## What is needed
Repeat each record exactly. Any picture gets left out.

## Start Data records

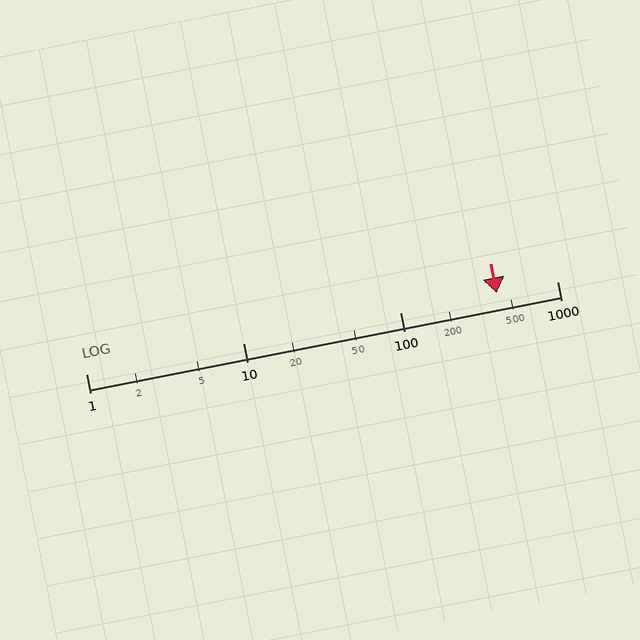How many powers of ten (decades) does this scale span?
The scale spans 3 decades, from 1 to 1000.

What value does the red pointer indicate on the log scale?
The pointer indicates approximately 410.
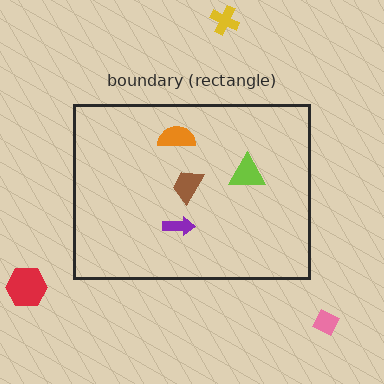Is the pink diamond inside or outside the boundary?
Outside.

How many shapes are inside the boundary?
4 inside, 3 outside.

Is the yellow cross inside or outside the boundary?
Outside.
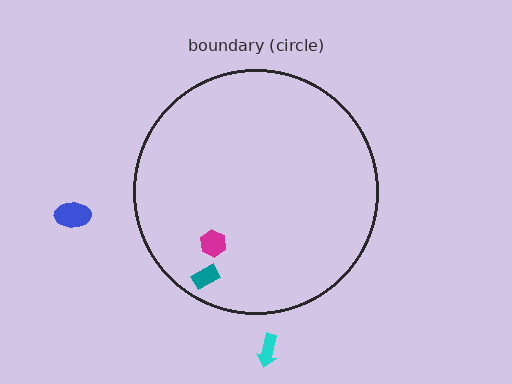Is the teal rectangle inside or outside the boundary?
Inside.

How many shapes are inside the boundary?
2 inside, 2 outside.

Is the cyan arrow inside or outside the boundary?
Outside.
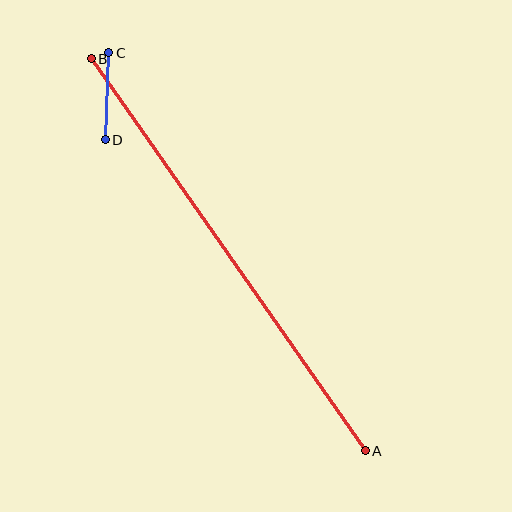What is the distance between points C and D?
The distance is approximately 87 pixels.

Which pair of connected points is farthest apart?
Points A and B are farthest apart.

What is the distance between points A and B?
The distance is approximately 478 pixels.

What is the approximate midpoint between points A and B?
The midpoint is at approximately (228, 255) pixels.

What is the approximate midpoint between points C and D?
The midpoint is at approximately (107, 96) pixels.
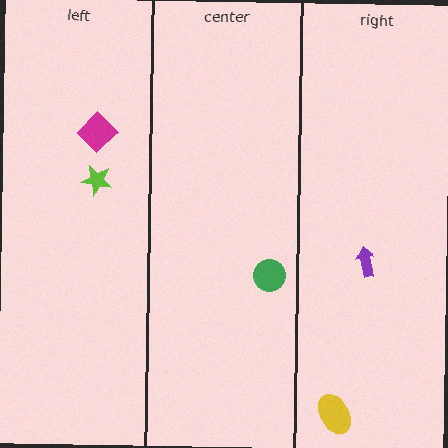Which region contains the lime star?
The left region.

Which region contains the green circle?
The center region.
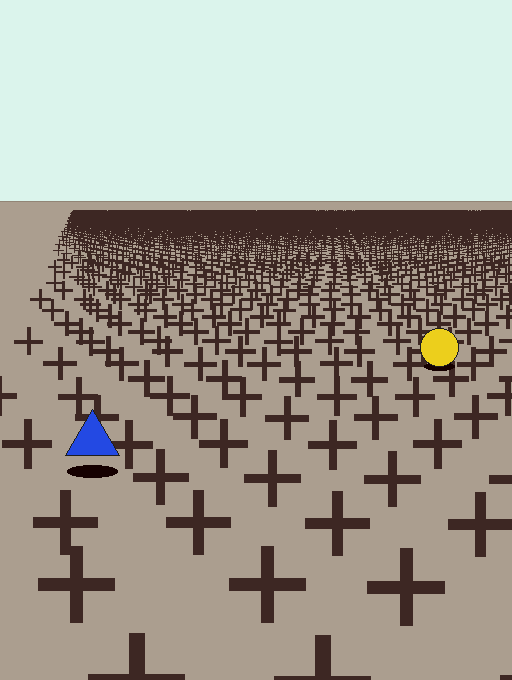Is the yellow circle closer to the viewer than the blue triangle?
No. The blue triangle is closer — you can tell from the texture gradient: the ground texture is coarser near it.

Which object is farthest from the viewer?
The yellow circle is farthest from the viewer. It appears smaller and the ground texture around it is denser.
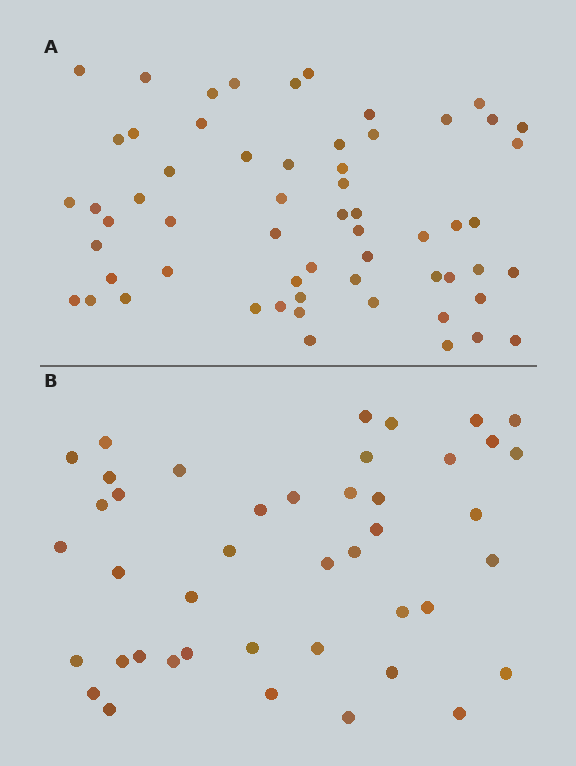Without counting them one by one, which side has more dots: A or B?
Region A (the top region) has more dots.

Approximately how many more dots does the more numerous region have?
Region A has approximately 15 more dots than region B.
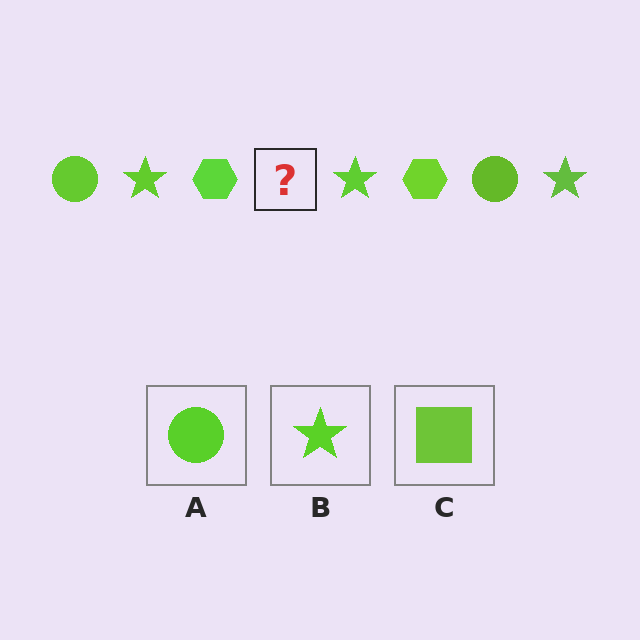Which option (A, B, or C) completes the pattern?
A.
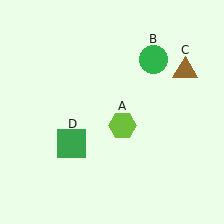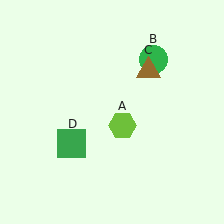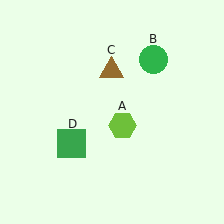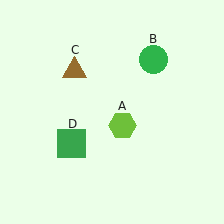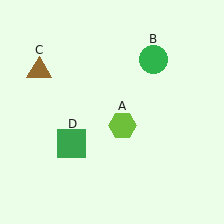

## End Data records

## Completed exercise
How many powers of ten (decades) does this scale span?
The scale spans 3 decades, from 1 to 1000.

What value does the red pointer indicate on the log scale?
The pointer indicates approximately 410.
Is the pink diamond inside or outside the boundary?
Outside.

How many shapes are inside the boundary?
4 inside, 3 outside.

Is the yellow cross inside or outside the boundary?
Outside.
Is the teal rectangle inside or outside the boundary?
Inside.

How many shapes are inside the boundary?
2 inside, 2 outside.

Is the cyan arrow inside or outside the boundary?
Outside.
What is the distance between points C and D?
The distance is approximately 87 pixels.

Which pair of connected points is farthest apart?
Points A and B are farthest apart.

What is the distance between points A and B?
The distance is approximately 478 pixels.

What is the approximate midpoint between points A and B?
The midpoint is at approximately (228, 255) pixels.

What is the approximate midpoint between points C and D?
The midpoint is at approximately (107, 96) pixels.
Which region contains the lime star?
The left region.

Which region contains the green circle?
The center region.
Is the yellow circle closer to the viewer than the blue triangle?
No. The blue triangle is closer — you can tell from the texture gradient: the ground texture is coarser near it.

Which object is farthest from the viewer?
The yellow circle is farthest from the viewer. It appears smaller and the ground texture around it is denser.
Without counting them one by one, which side has more dots: A or B?
Region A (the top region) has more dots.

Approximately how many more dots does the more numerous region have?
Region A has approximately 15 more dots than region B.
Which option (A, B, or C) completes the pattern?
A.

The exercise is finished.